--- Start Records shown ---

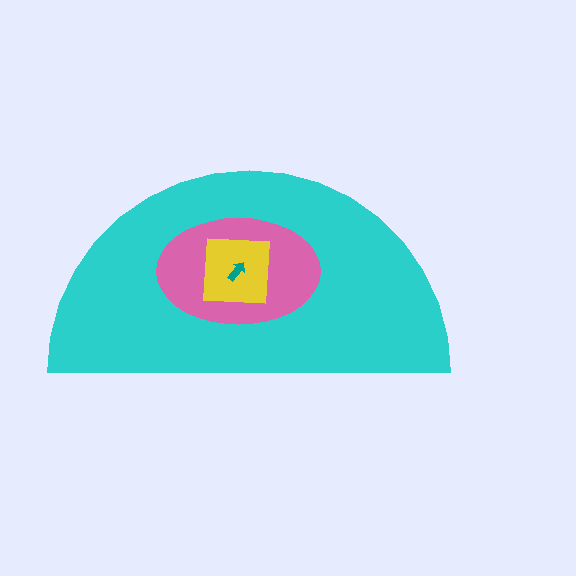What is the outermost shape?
The cyan semicircle.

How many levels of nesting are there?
4.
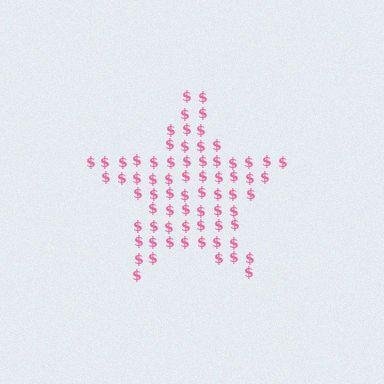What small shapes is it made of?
It is made of small dollar signs.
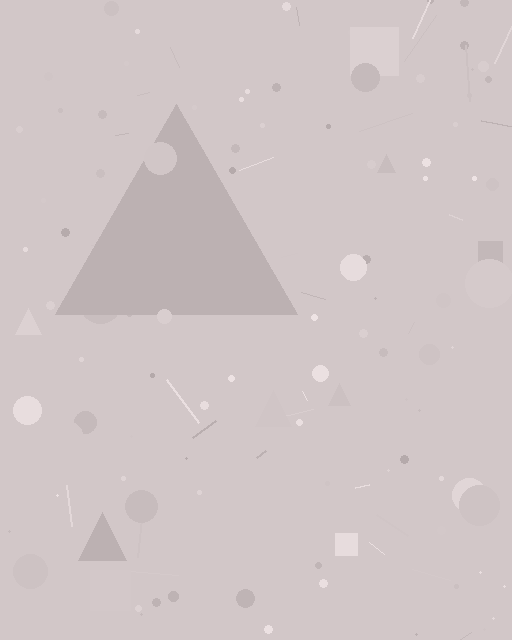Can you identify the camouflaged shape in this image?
The camouflaged shape is a triangle.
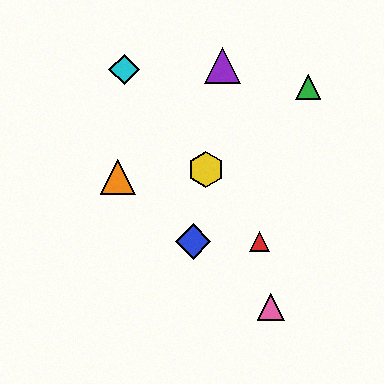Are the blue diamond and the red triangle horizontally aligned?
Yes, both are at y≈241.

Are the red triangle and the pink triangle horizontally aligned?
No, the red triangle is at y≈241 and the pink triangle is at y≈307.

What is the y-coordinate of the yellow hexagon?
The yellow hexagon is at y≈170.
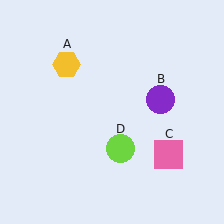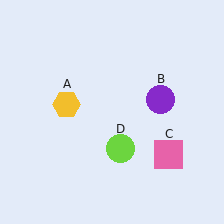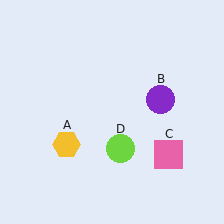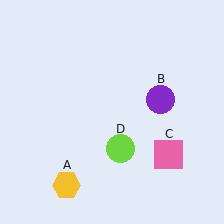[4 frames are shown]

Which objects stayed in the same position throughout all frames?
Purple circle (object B) and pink square (object C) and lime circle (object D) remained stationary.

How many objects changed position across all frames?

--- End Records shown ---

Restate the data above exactly, stripping out each image.

What is the outermost shape?
The cyan semicircle.

How many levels of nesting are there?
4.
What small shapes is it made of?
It is made of small dollar signs.
Can you identify the camouflaged shape in this image?
The camouflaged shape is a triangle.
Are the blue diamond and the red triangle horizontally aligned?
Yes, both are at y≈241.

Are the red triangle and the pink triangle horizontally aligned?
No, the red triangle is at y≈241 and the pink triangle is at y≈307.

What is the y-coordinate of the yellow hexagon?
The yellow hexagon is at y≈170.
[4 frames are shown]

Which objects stayed in the same position throughout all frames?
Purple circle (object B) and pink square (object C) and lime circle (object D) remained stationary.

How many objects changed position across all frames?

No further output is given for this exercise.